| WRITTEN PROBLEM |
Repeat the records below exactly, leaving out every picture.
============================================================
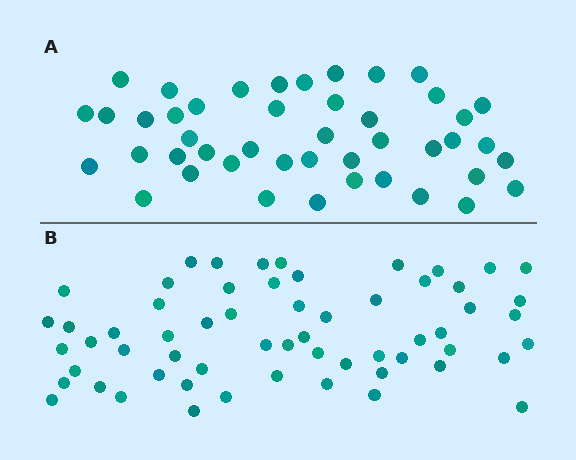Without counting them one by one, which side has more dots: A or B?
Region B (the bottom region) has more dots.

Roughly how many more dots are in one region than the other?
Region B has approximately 15 more dots than region A.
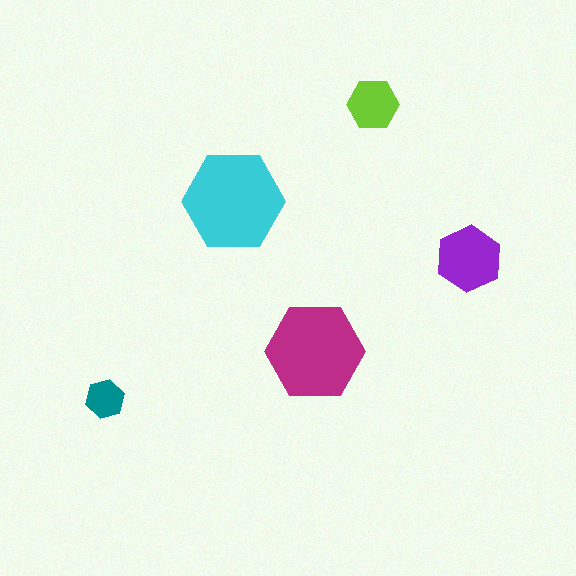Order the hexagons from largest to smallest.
the cyan one, the magenta one, the purple one, the lime one, the teal one.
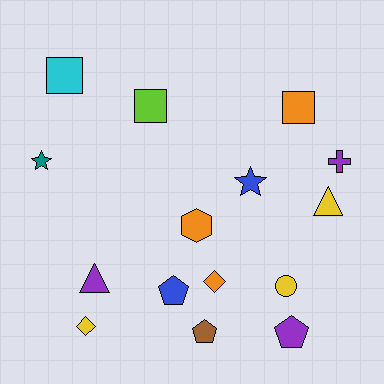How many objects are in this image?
There are 15 objects.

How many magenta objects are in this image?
There are no magenta objects.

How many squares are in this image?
There are 3 squares.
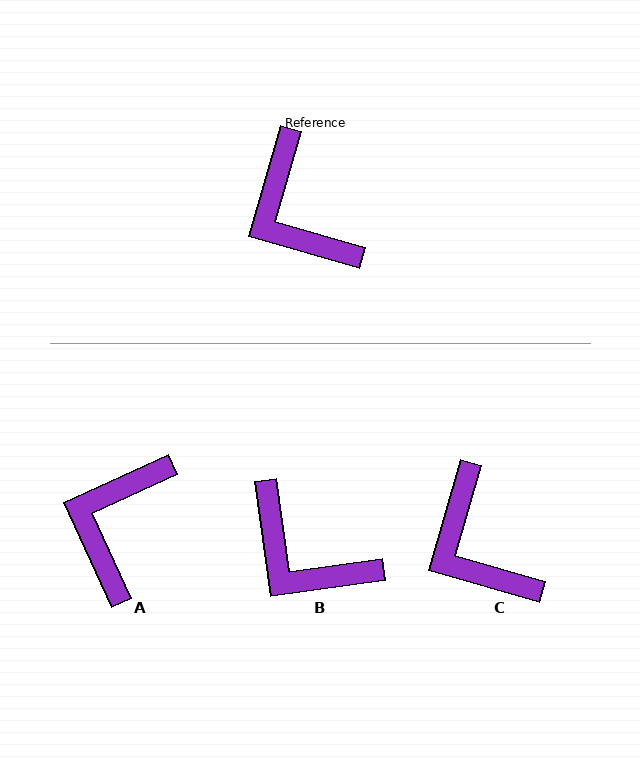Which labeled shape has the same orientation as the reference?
C.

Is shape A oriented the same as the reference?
No, it is off by about 49 degrees.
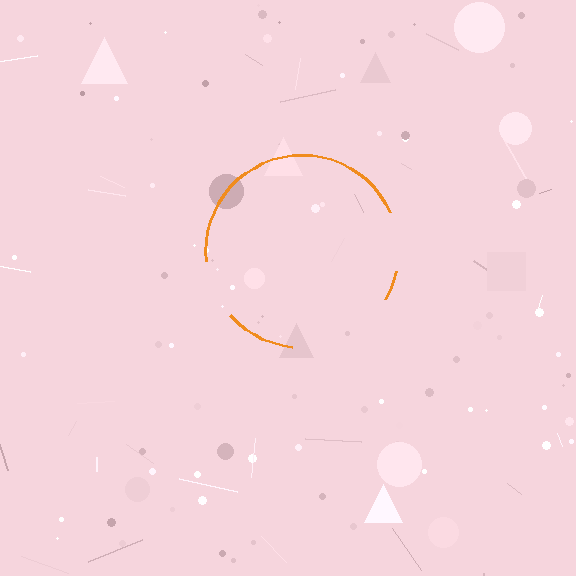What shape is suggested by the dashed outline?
The dashed outline suggests a circle.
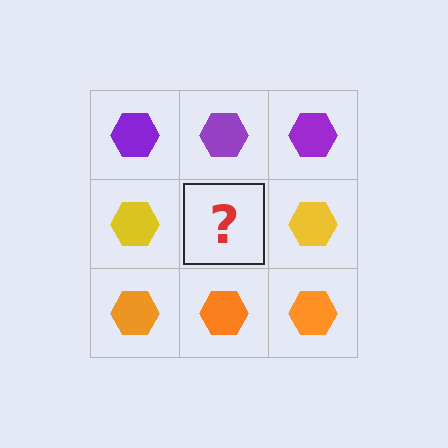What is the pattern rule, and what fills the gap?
The rule is that each row has a consistent color. The gap should be filled with a yellow hexagon.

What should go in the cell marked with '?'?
The missing cell should contain a yellow hexagon.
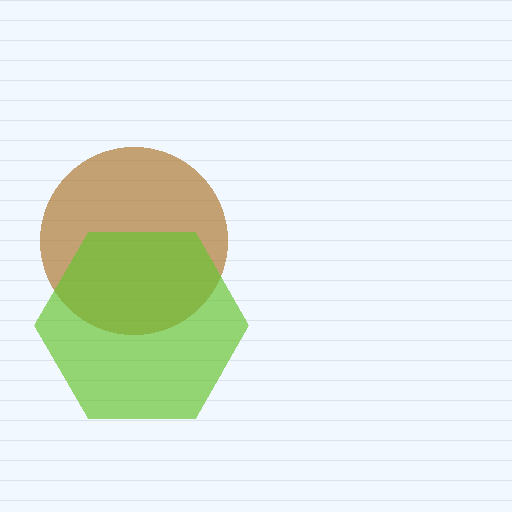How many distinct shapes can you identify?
There are 2 distinct shapes: a brown circle, a lime hexagon.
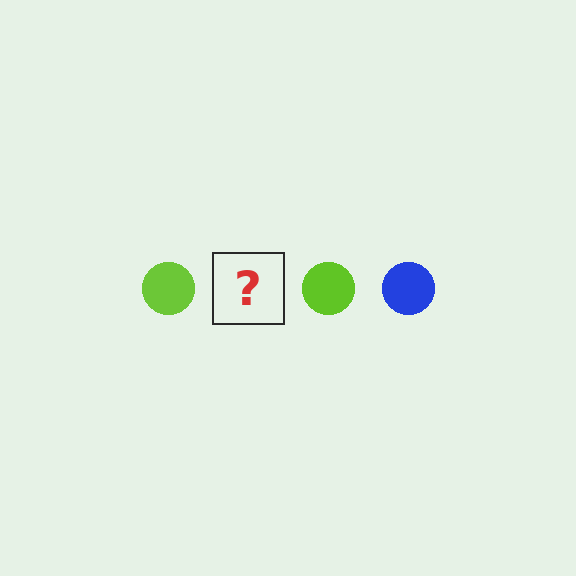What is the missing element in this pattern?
The missing element is a blue circle.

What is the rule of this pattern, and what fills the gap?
The rule is that the pattern cycles through lime, blue circles. The gap should be filled with a blue circle.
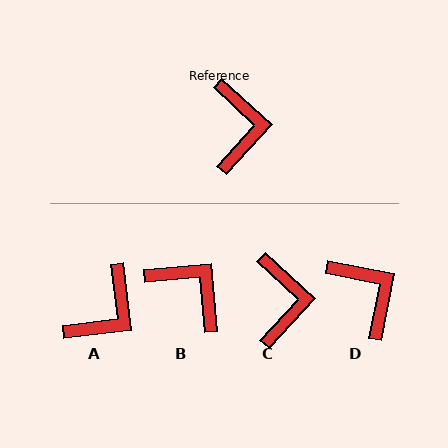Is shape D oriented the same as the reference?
No, it is off by about 31 degrees.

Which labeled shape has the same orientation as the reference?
C.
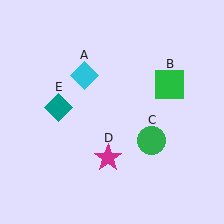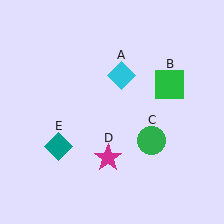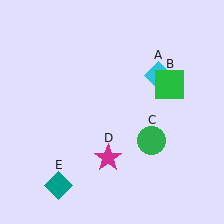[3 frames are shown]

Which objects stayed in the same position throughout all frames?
Green square (object B) and green circle (object C) and magenta star (object D) remained stationary.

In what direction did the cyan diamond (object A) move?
The cyan diamond (object A) moved right.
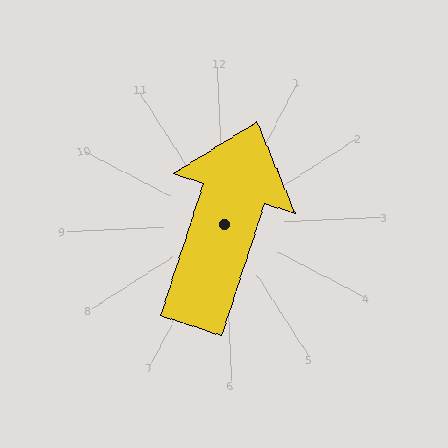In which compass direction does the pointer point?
North.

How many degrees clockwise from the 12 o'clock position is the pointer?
Approximately 20 degrees.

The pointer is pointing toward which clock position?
Roughly 1 o'clock.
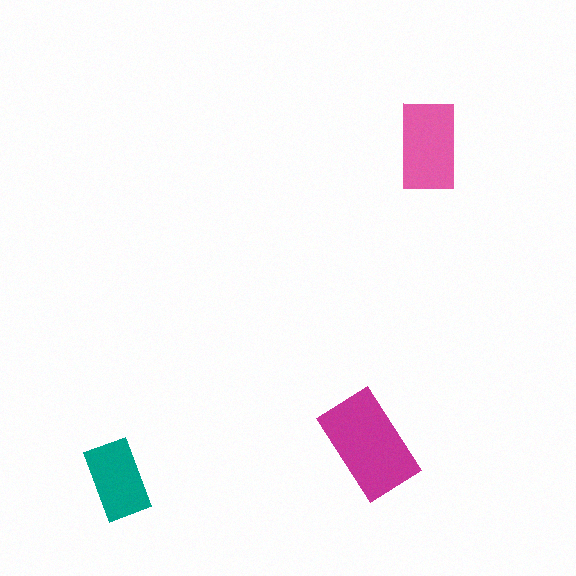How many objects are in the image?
There are 3 objects in the image.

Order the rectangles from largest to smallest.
the magenta one, the pink one, the teal one.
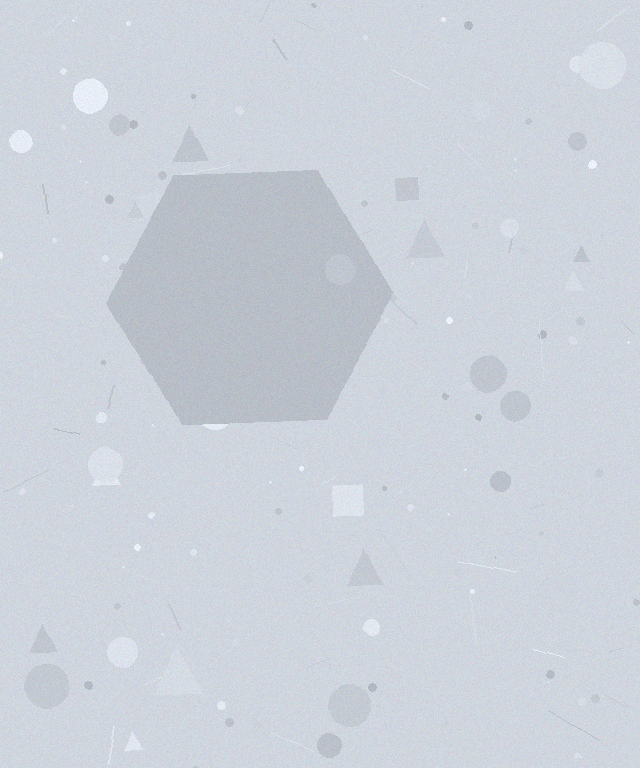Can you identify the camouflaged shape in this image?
The camouflaged shape is a hexagon.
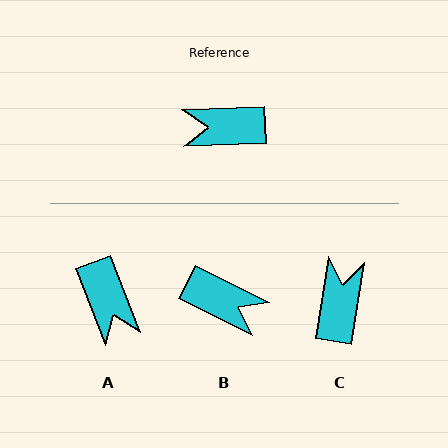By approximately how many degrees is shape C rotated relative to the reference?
Approximately 102 degrees clockwise.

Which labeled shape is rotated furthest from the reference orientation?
B, about 151 degrees away.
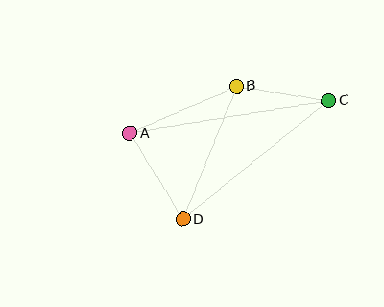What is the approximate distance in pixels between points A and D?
The distance between A and D is approximately 101 pixels.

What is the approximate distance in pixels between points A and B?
The distance between A and B is approximately 116 pixels.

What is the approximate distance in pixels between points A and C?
The distance between A and C is approximately 201 pixels.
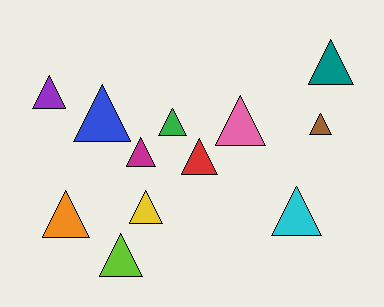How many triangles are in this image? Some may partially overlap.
There are 12 triangles.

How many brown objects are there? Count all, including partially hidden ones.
There is 1 brown object.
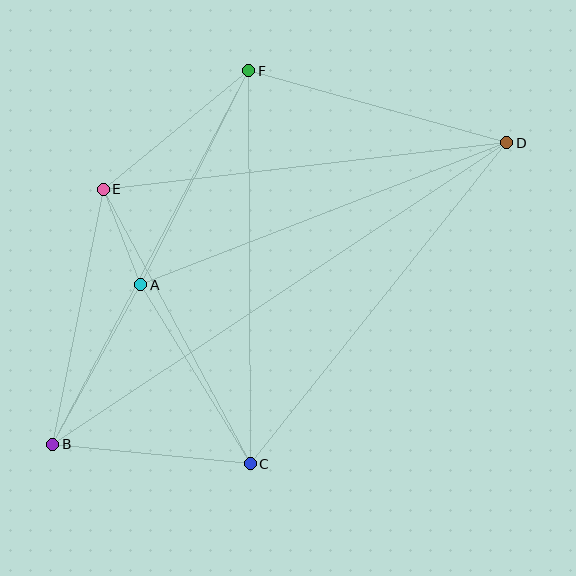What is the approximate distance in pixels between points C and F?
The distance between C and F is approximately 393 pixels.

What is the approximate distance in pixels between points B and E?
The distance between B and E is approximately 260 pixels.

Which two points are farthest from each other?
Points B and D are farthest from each other.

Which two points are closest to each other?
Points A and E are closest to each other.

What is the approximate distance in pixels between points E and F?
============================================================
| OUTPUT |
Without counting them one by one, which side has more dots: A or B?
Region B (the bottom region) has more dots.

Roughly how many more dots are in one region than the other?
Region B has approximately 15 more dots than region A.
Order the hexagons from largest to smallest.
the cyan one, the magenta one, the purple one, the lime one, the teal one.
How many objects are in this image?
There are 15 objects.

How many magenta objects are in this image?
There are no magenta objects.

How many squares are in this image?
There are 3 squares.
Which labeled shape has the same orientation as the reference?
C.

Is shape A oriented the same as the reference?
No, it is off by about 49 degrees.
What shape is suggested by the dashed outline?
The dashed outline suggests a circle.
What is the pattern rule, and what fills the gap?
The rule is that each row has a consistent color. The gap should be filled with a yellow hexagon.

What should go in the cell marked with '?'?
The missing cell should contain a yellow hexagon.
How many distinct shapes can you identify?
There are 2 distinct shapes: a brown circle, a lime hexagon.
What is the missing element in this pattern?
The missing element is a blue circle.

What is the rule of this pattern, and what fills the gap?
The rule is that the pattern cycles through lime, blue circles. The gap should be filled with a blue circle.
Is shape D oriented the same as the reference?
No, it is off by about 31 degrees.

Which labeled shape has the same orientation as the reference?
C.
[3 frames are shown]

Which objects stayed in the same position throughout all frames?
Green square (object B) and green circle (object C) and magenta star (object D) remained stationary.

In what direction did the cyan diamond (object A) move?
The cyan diamond (object A) moved right.
In which compass direction does the pointer point?
North.

How many degrees clockwise from the 12 o'clock position is the pointer?
Approximately 20 degrees.

The pointer is pointing toward which clock position?
Roughly 1 o'clock.
How many objects are in the image?
There are 3 objects in the image.

Order the rectangles from largest to smallest.
the magenta one, the pink one, the teal one.
Can you identify the camouflaged shape in this image?
The camouflaged shape is a hexagon.
By approximately how many degrees is shape C rotated relative to the reference?
Approximately 102 degrees clockwise.

Which labeled shape is rotated furthest from the reference orientation?
B, about 151 degrees away.
What is the approximate distance in pixels between points A and D?
The distance between A and D is approximately 101 pixels.

What is the approximate distance in pixels between points A and B?
The distance between A and B is approximately 116 pixels.

What is the approximate distance in pixels between points A and C?
The distance between A and C is approximately 201 pixels.
How many triangles are in this image? Some may partially overlap.
There are 12 triangles.

How many brown objects are there? Count all, including partially hidden ones.
There is 1 brown object.
What is the approximate distance in pixels between points C and F?
The distance between C and F is approximately 393 pixels.

What is the approximate distance in pixels between points B and E?
The distance between B and E is approximately 260 pixels.

Which two points are farthest from each other?
Points B and D are farthest from each other.

Which two points are closest to each other?
Points A and E are closest to each other.

What is the approximate distance in pixels between points E and F?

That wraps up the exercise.